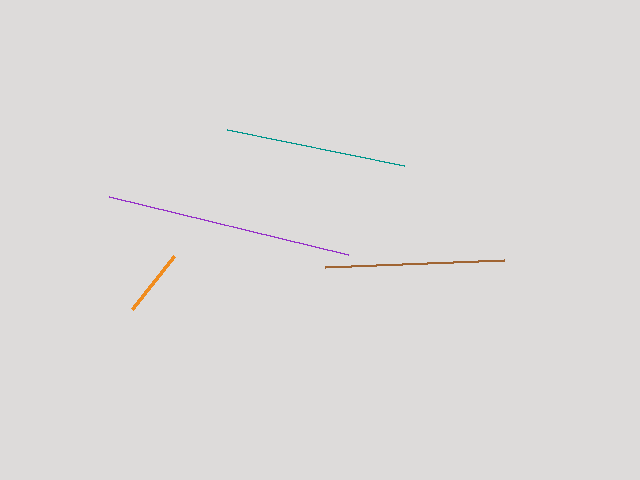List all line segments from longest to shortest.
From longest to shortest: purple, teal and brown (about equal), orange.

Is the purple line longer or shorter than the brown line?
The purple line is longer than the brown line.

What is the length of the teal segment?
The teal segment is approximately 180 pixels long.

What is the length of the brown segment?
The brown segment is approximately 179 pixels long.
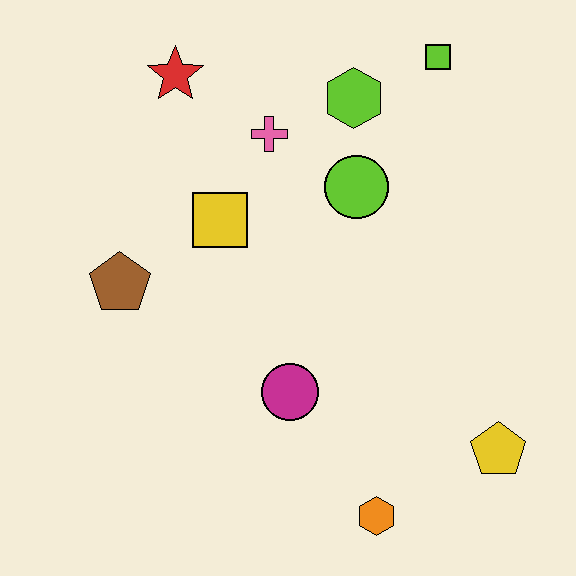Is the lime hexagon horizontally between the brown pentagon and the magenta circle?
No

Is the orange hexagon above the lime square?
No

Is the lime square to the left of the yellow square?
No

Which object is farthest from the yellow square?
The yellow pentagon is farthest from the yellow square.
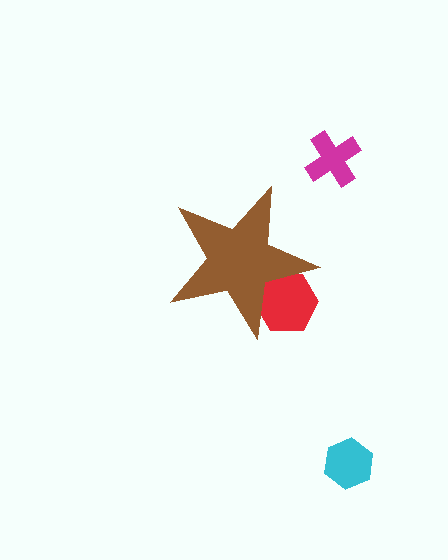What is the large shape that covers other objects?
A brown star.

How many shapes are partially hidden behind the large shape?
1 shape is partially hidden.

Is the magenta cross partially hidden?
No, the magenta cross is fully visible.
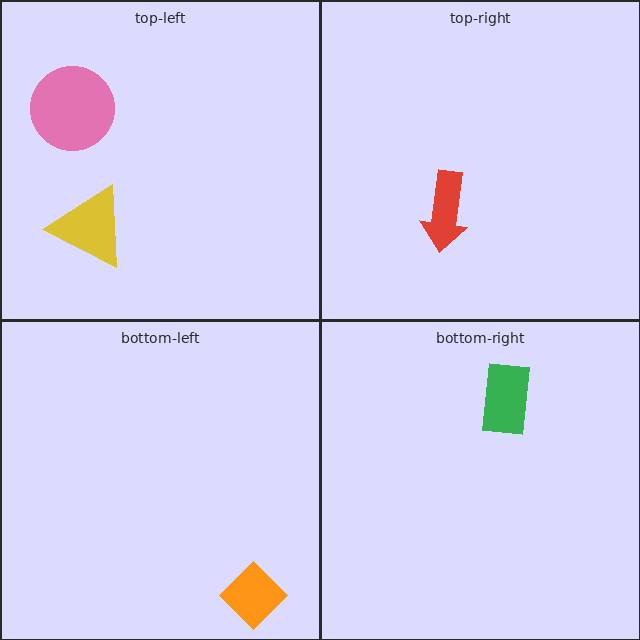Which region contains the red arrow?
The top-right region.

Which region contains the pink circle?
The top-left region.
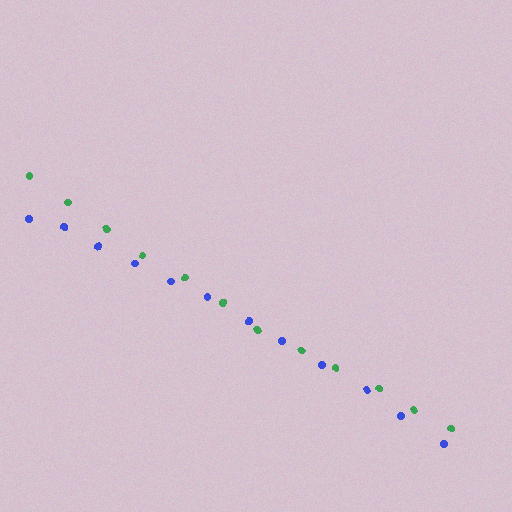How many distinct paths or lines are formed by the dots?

#### REQUEST:
Output all the records, word for word, with no pictures in the copy.

#### TASK ANSWER:
List all line segments from longest to shortest.
From longest to shortest: purple, teal and brown (about equal), orange.

Is the purple line longer or shorter than the brown line?
The purple line is longer than the brown line.

What is the length of the teal segment?
The teal segment is approximately 180 pixels long.

What is the length of the brown segment?
The brown segment is approximately 179 pixels long.
Is the lime hexagon horizontally between the brown pentagon and the magenta circle?
No

Is the orange hexagon above the lime square?
No

Is the lime square to the left of the yellow square?
No

Which object is farthest from the yellow square?
The yellow pentagon is farthest from the yellow square.
What is the large shape that covers other objects?
A brown star.

How many shapes are partially hidden behind the large shape?
1 shape is partially hidden.

Is the magenta cross partially hidden?
No, the magenta cross is fully visible.
Which region contains the red arrow?
The top-right region.

Which region contains the pink circle?
The top-left region.
How many distinct paths or lines are formed by the dots?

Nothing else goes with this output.